> [WHAT THE TASK REQUIRES]:
Keep the pictures out and restate every record exactly.

> [GIVEN ENTRIES]:
☆ ☆ ☆ ☆
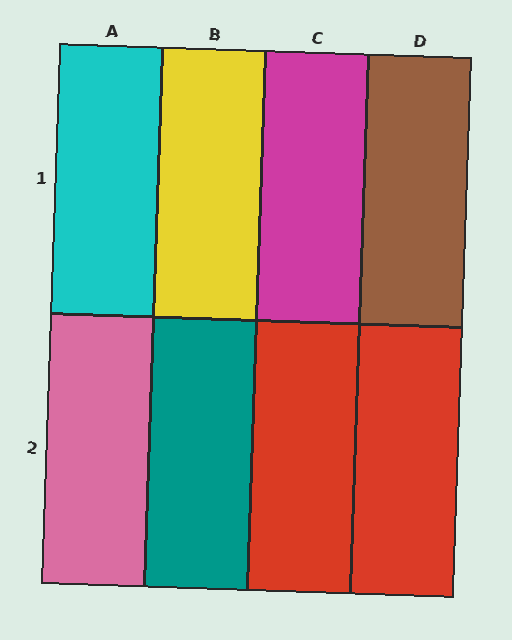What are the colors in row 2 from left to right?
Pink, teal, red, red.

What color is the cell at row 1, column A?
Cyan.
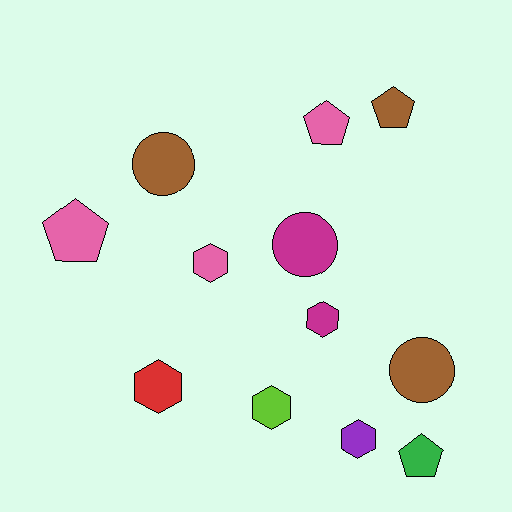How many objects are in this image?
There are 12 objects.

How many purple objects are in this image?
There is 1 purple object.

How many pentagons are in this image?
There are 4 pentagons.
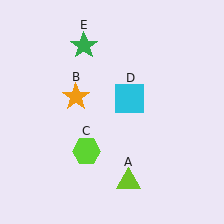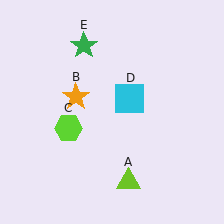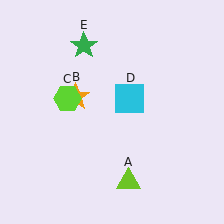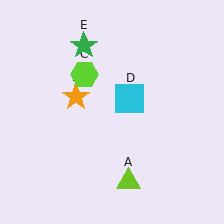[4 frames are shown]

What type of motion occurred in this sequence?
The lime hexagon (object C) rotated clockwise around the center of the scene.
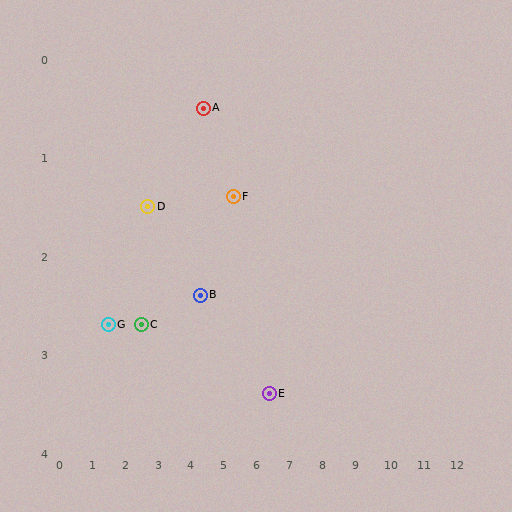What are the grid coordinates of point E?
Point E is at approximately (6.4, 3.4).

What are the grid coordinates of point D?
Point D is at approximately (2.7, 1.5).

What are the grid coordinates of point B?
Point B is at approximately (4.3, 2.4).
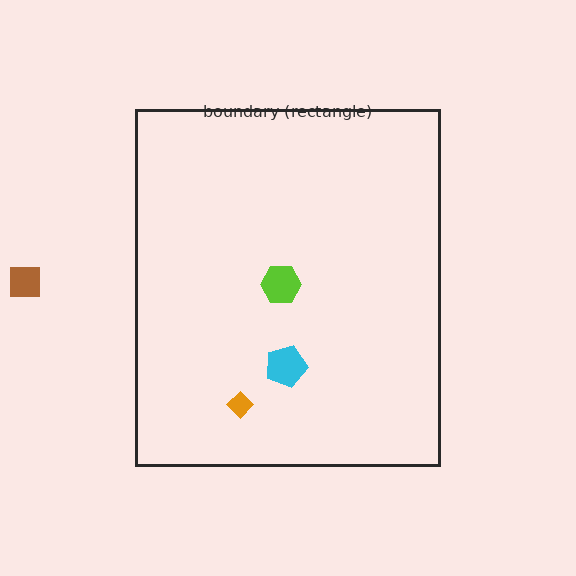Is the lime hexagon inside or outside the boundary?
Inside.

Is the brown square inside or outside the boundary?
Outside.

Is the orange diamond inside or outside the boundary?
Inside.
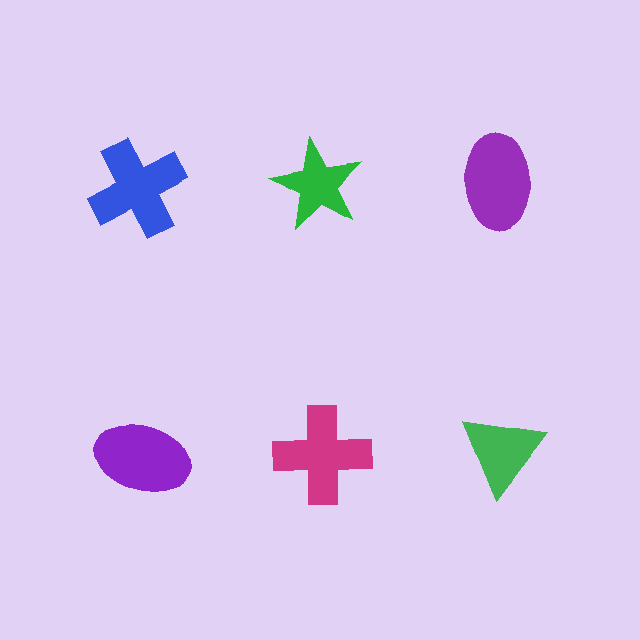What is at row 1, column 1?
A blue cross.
☆ ☆ ☆ ☆
> [PROBLEM SOLUTION]:
What are the colors in row 2 from left to right?
Pink, teal, red, red.

What color is the cell at row 1, column A?
Cyan.
How many objects are in this image?
There are 12 objects.

How many purple objects are in this image?
There is 1 purple object.

How many pentagons are in this image?
There are 4 pentagons.
[4 frames are shown]

What type of motion occurred in this sequence?
The lime hexagon (object C) rotated clockwise around the center of the scene.
What are the grid coordinates of point E?
Point E is at approximately (6.4, 3.4).

What are the grid coordinates of point D?
Point D is at approximately (2.7, 1.5).

What are the grid coordinates of point B?
Point B is at approximately (4.3, 2.4).
Is the lime hexagon inside or outside the boundary?
Inside.

Is the brown square inside or outside the boundary?
Outside.

Is the orange diamond inside or outside the boundary?
Inside.
What is at row 1, column 1?
A blue cross.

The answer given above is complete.